(Questions about shape properties)
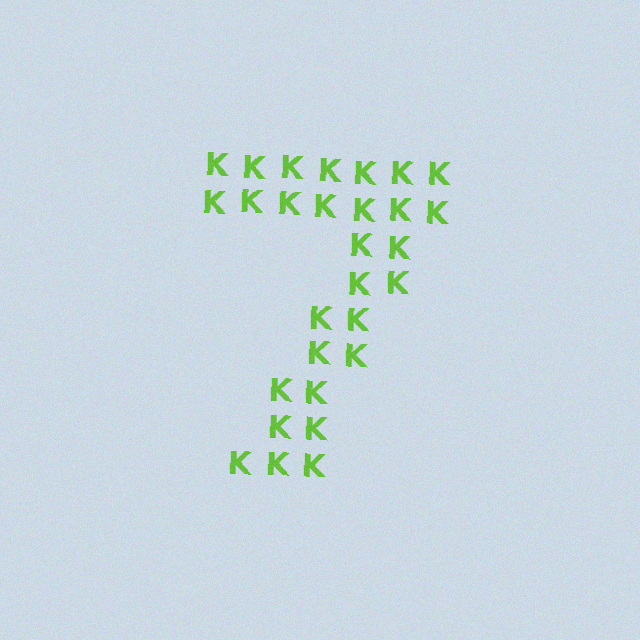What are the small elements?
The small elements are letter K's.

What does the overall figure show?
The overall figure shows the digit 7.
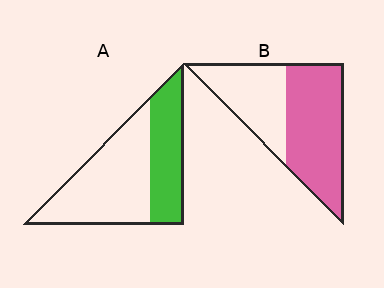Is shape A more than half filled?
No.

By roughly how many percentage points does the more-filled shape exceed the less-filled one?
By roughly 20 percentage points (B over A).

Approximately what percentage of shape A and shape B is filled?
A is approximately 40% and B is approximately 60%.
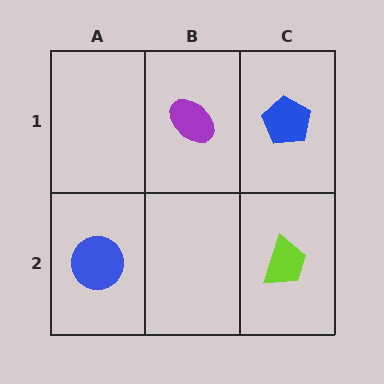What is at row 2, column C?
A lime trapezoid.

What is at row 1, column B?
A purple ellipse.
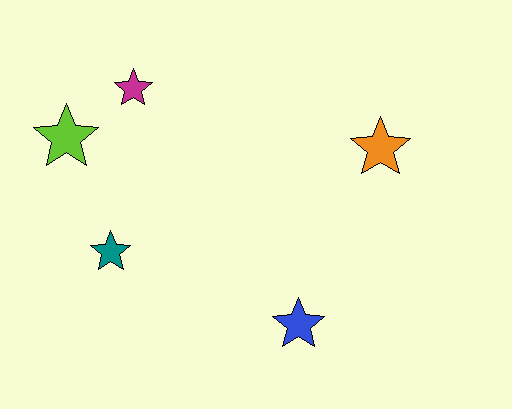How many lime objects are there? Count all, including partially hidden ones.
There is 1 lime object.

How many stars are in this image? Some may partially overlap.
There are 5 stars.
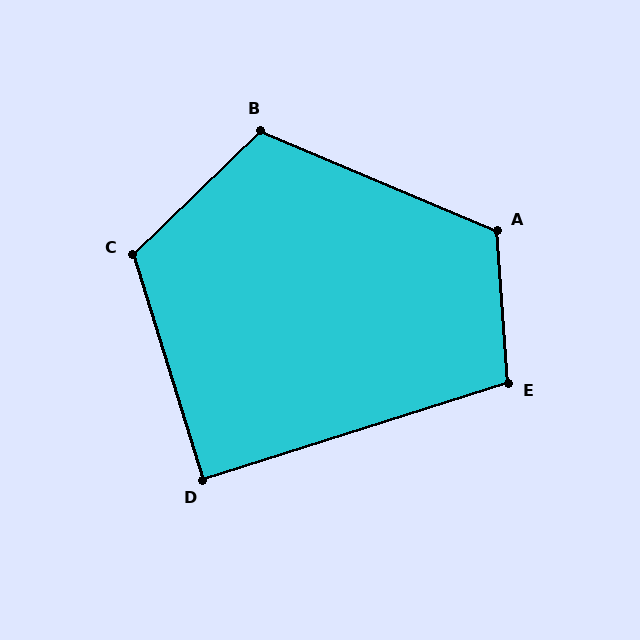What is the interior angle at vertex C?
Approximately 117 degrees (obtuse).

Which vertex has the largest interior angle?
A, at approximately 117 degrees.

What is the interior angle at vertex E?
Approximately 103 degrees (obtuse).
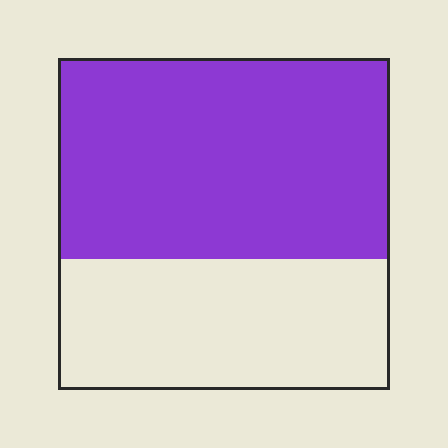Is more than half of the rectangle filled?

...

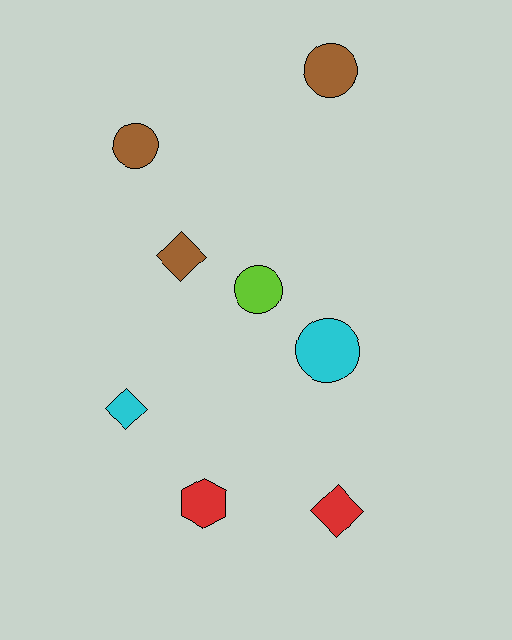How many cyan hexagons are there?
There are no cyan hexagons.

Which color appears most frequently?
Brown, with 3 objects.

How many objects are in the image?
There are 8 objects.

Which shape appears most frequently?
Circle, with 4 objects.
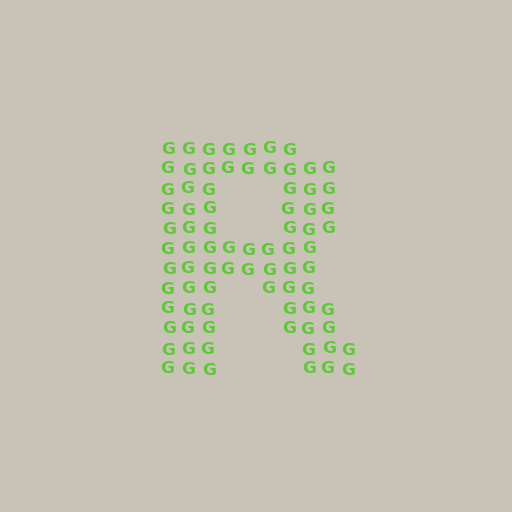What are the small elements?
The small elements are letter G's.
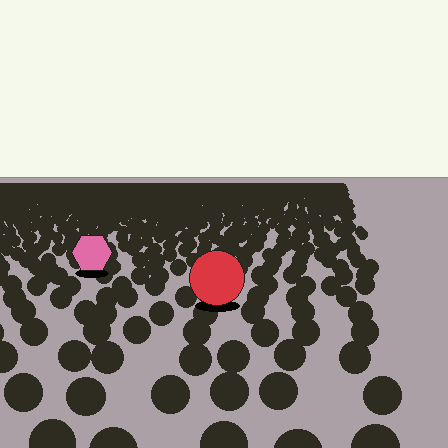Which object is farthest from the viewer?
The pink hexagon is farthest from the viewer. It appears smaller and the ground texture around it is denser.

• _The problem_:
Of the lines above, quote exactly those from the one with "How many stars" through the one with "Is more than half of the rectangle filled?", ends included; pictures stay out.

• _Final result_:
How many stars are in this image? Some may partially overlap.
There are 5 stars.
What is the interior angle at vertex C?
Approximately 117 degrees (obtuse).

Which vertex has the largest interior angle?
A, at approximately 117 degrees.

What is the interior angle at vertex E?
Approximately 103 degrees (obtuse).
Is more than half of the rectangle filled?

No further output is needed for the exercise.